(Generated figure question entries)
—————
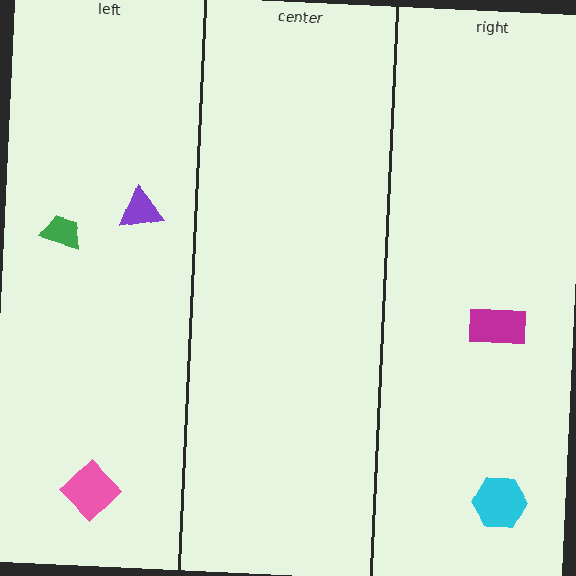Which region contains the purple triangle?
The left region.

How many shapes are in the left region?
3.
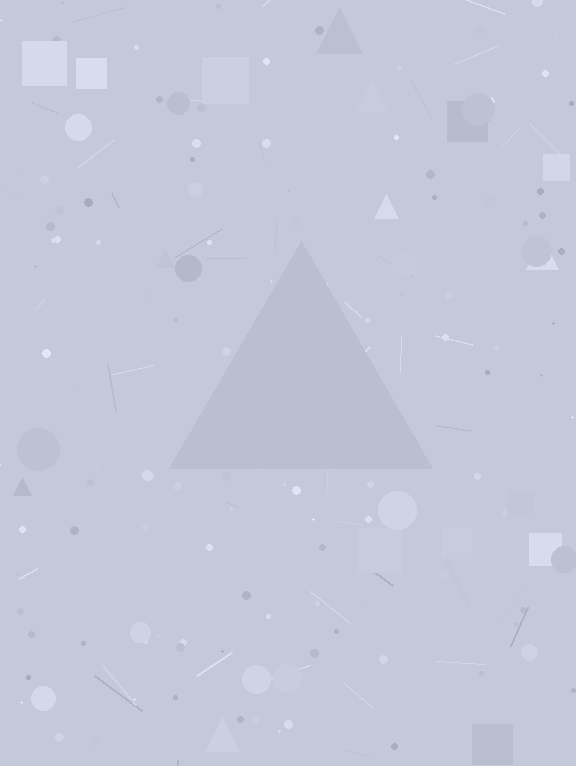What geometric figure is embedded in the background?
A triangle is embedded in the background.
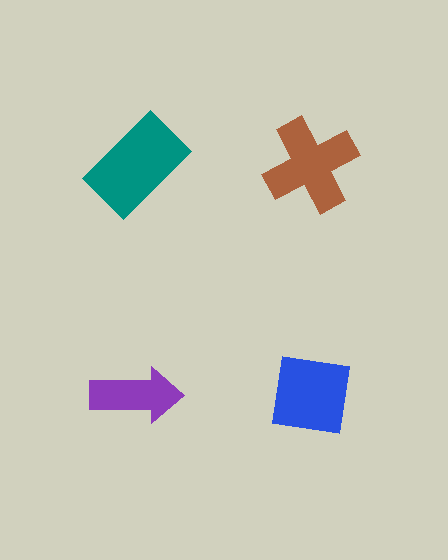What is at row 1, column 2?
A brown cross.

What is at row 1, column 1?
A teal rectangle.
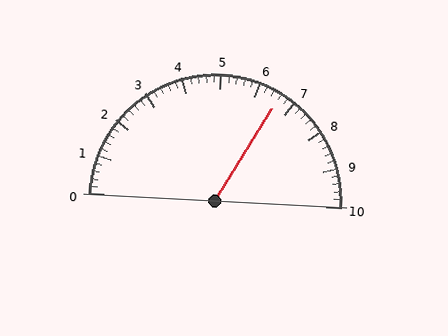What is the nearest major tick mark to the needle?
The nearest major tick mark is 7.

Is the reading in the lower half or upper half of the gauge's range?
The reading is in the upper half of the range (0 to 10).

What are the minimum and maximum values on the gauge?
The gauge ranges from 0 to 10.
—————
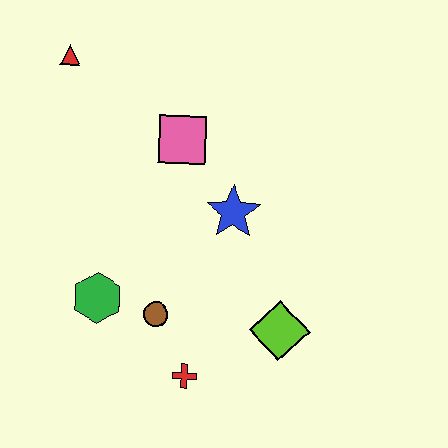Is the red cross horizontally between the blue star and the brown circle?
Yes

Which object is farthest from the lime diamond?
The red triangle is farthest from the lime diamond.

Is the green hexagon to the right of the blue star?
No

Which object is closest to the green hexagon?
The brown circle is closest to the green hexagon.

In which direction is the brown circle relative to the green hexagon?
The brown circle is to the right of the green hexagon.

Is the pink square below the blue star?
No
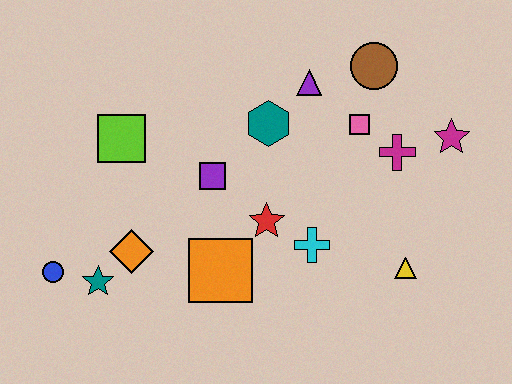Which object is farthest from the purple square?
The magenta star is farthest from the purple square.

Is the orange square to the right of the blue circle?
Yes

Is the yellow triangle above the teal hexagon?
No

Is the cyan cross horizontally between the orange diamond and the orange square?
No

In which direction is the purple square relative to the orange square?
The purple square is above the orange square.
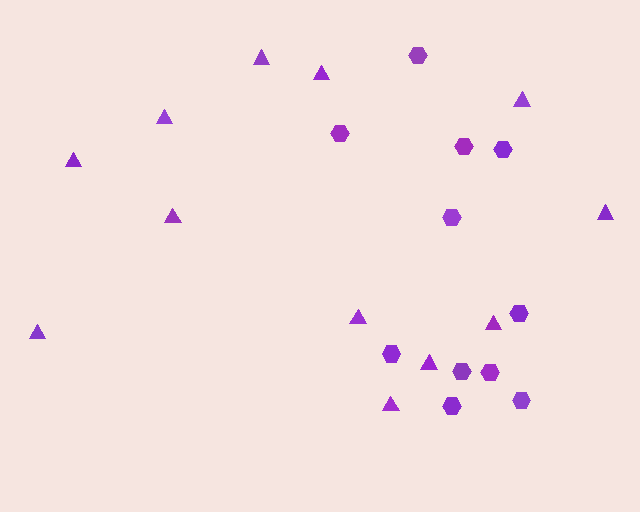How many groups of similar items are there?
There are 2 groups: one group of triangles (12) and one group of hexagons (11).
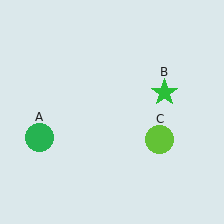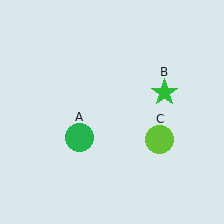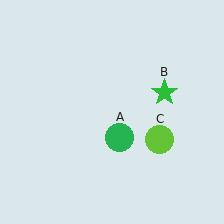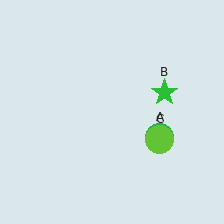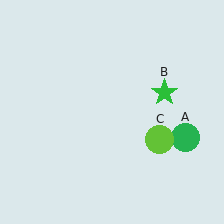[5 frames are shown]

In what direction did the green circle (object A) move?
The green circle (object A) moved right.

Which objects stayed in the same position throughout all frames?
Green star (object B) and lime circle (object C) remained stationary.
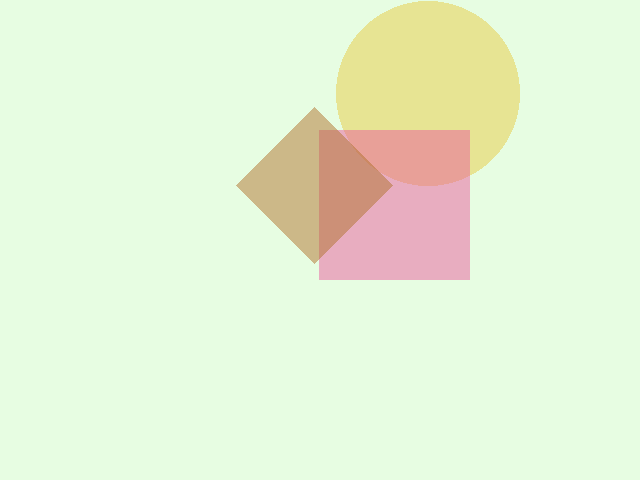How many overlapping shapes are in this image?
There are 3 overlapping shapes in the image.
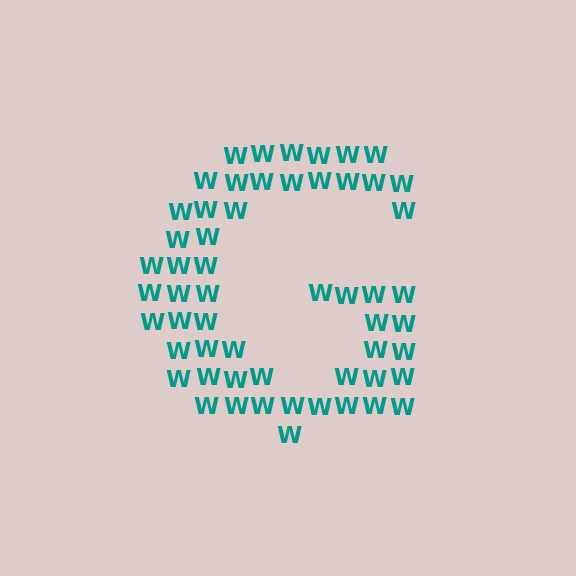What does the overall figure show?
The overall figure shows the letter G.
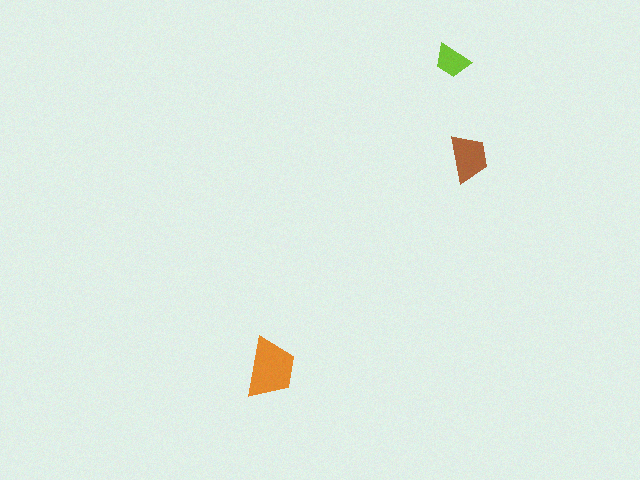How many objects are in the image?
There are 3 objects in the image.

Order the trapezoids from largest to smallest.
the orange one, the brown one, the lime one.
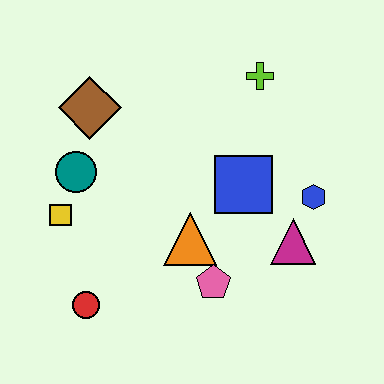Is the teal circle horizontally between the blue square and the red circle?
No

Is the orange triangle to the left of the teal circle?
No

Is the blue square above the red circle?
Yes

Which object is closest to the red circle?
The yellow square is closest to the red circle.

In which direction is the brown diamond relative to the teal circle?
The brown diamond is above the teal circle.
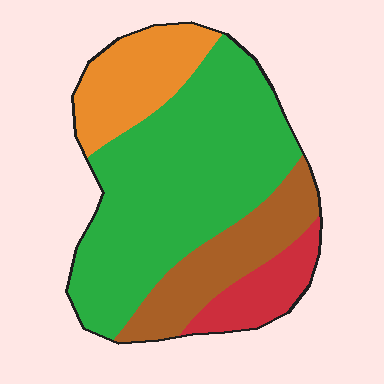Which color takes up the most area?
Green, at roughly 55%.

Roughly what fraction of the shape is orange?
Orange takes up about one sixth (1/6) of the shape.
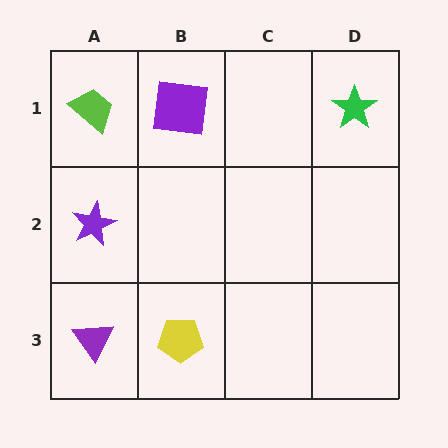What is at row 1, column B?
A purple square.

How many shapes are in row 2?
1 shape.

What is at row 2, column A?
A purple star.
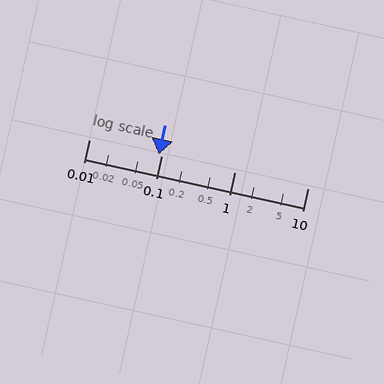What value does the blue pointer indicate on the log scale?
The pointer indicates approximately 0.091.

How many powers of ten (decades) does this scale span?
—————
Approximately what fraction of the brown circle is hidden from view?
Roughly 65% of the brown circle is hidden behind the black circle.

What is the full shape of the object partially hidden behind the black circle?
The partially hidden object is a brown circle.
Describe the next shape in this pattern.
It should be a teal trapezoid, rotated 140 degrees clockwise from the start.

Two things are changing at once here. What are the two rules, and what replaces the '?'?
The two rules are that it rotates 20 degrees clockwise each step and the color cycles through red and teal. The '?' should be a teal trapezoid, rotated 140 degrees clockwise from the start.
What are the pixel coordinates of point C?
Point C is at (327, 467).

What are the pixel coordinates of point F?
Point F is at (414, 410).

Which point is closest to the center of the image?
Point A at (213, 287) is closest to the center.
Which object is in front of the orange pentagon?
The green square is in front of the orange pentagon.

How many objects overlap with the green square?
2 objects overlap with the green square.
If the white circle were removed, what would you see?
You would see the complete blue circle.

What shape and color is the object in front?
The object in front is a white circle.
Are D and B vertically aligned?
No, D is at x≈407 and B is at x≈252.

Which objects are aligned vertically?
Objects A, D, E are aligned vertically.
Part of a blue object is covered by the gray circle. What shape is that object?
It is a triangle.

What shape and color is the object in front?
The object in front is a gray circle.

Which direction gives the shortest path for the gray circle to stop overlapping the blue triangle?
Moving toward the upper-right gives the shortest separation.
—————
Begin with the line that contains "Is the blue square above the red circle?", end with the line that contains "How many powers", and set down every line in that range exactly as it stands, minus the pictures.

- Worked solution
Is the blue square above the red circle?
Yes

Which object is closest to the red circle?
The yellow square is closest to the red circle.

In which direction is the brown diamond relative to the teal circle?
The brown diamond is above the teal circle.
Which color takes up the most area?
Green, at roughly 55%.

Roughly what fraction of the shape is orange?
Orange takes up about one sixth (1/6) of the shape.
What is at row 1, column B?
A purple square.

How many shapes are in row 2?
1 shape.

What is at row 2, column A?
A purple star.
What value does the blue pointer indicate on the log scale?
The pointer indicates approximately 0.091.

How many powers of ten (decades) does this scale span?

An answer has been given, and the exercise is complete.